§ **RECORDS PROVIDED**:
"""

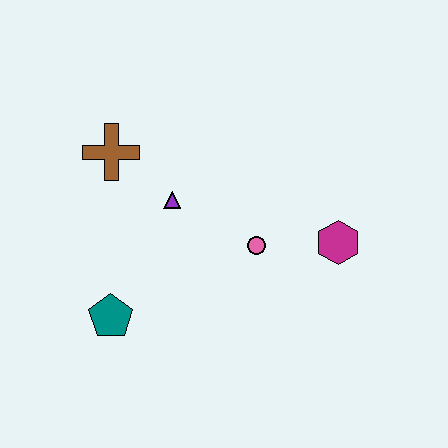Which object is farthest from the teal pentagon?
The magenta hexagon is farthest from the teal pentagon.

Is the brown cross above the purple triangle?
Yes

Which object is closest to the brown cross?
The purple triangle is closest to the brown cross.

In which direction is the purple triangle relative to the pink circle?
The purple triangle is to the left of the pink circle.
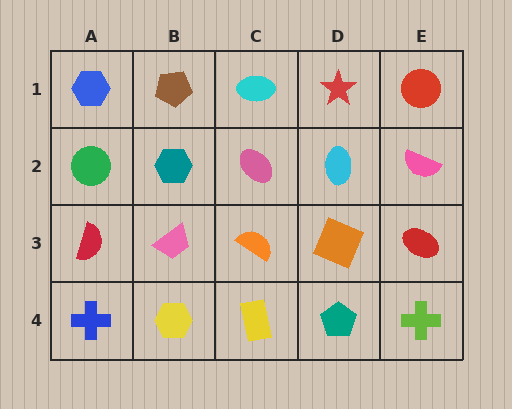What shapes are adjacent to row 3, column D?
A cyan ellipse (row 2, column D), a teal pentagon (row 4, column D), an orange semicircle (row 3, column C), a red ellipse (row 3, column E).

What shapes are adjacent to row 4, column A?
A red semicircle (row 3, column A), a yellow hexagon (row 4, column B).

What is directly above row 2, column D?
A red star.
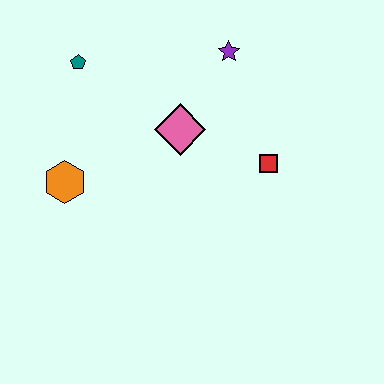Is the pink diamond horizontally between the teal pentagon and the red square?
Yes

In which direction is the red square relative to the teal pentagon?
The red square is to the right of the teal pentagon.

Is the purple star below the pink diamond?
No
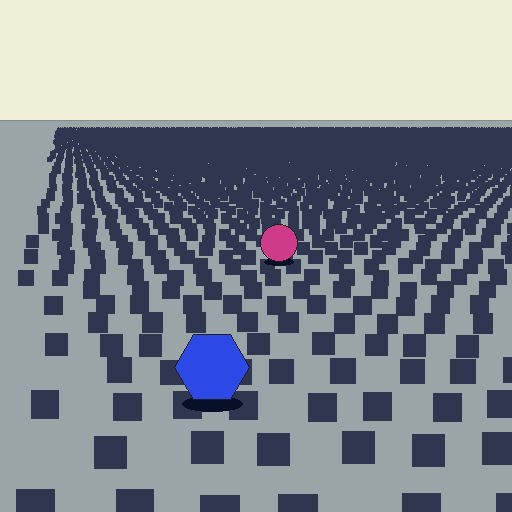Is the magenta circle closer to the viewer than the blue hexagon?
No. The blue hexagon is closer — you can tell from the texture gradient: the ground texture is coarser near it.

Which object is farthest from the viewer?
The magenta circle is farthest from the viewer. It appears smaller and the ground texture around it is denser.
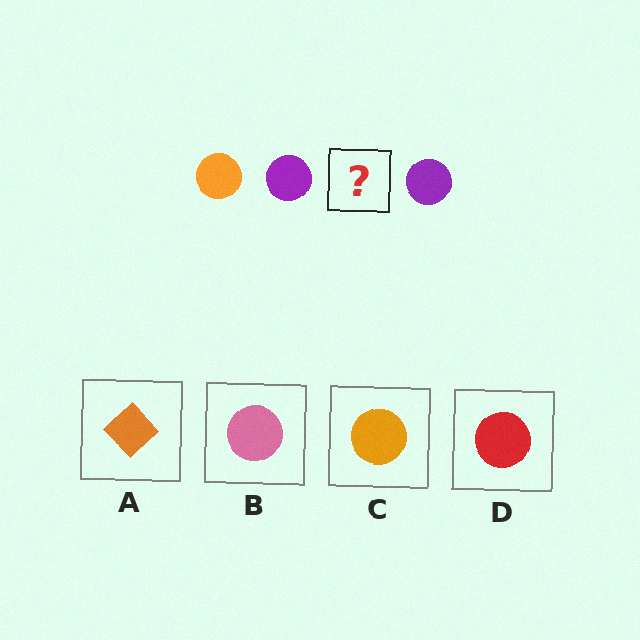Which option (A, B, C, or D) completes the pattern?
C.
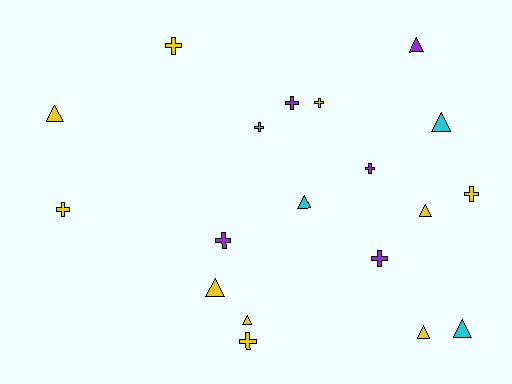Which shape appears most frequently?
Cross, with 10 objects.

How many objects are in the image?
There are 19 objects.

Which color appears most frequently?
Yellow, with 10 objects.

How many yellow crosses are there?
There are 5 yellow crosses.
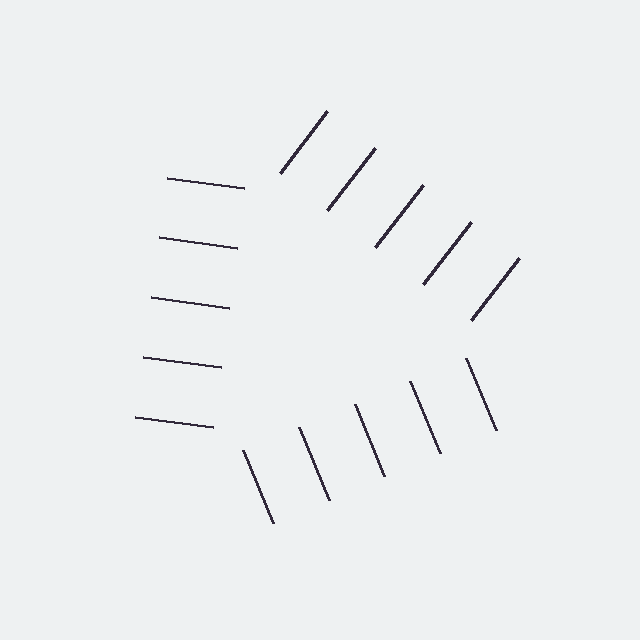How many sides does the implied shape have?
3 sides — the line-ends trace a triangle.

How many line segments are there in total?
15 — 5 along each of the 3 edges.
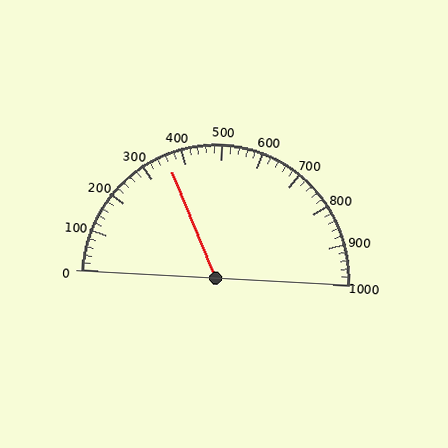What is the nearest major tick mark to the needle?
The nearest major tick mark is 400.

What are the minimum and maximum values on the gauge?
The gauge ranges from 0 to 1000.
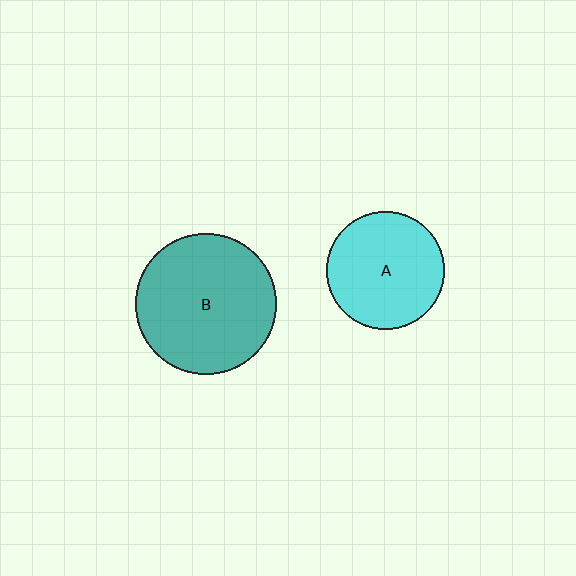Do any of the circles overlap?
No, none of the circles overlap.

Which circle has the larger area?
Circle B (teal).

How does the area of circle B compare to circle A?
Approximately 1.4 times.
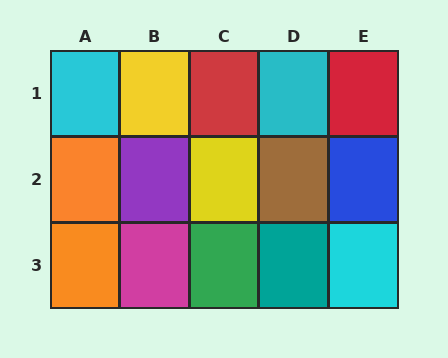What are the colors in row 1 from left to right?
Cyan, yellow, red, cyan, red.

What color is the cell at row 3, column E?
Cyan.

"""

§ **TASK BRIEF**: Write out exactly the lines from the line containing "Which object is farthest from the viewer?" through the last line of the listing above, please, and leave out any pictures.

§ **ANSWER IN FULL**:
Which object is farthest from the viewer?
The magenta circle is farthest from the viewer. It appears smaller and the ground texture around it is denser.
Which option (A, B, C, or D) completes the pattern?
C.
Which shape appears most frequently?
Cross, with 10 objects.

How many objects are in the image?
There are 19 objects.

Which color appears most frequently?
Yellow, with 10 objects.

How many yellow crosses are there?
There are 5 yellow crosses.
How many sides does the implied shape have?
3 sides — the line-ends trace a triangle.

How many line segments are there in total?
15 — 5 along each of the 3 edges.
What is the nearest major tick mark to the needle?
The nearest major tick mark is 400.

What are the minimum and maximum values on the gauge?
The gauge ranges from 0 to 1000.
Do any of the circles overlap?
No, none of the circles overlap.

Which circle has the larger area?
Circle B (teal).

How does the area of circle B compare to circle A?
Approximately 1.4 times.
What are the colors in row 1 from left to right?
Cyan, yellow, red, cyan, red.

What color is the cell at row 3, column E?
Cyan.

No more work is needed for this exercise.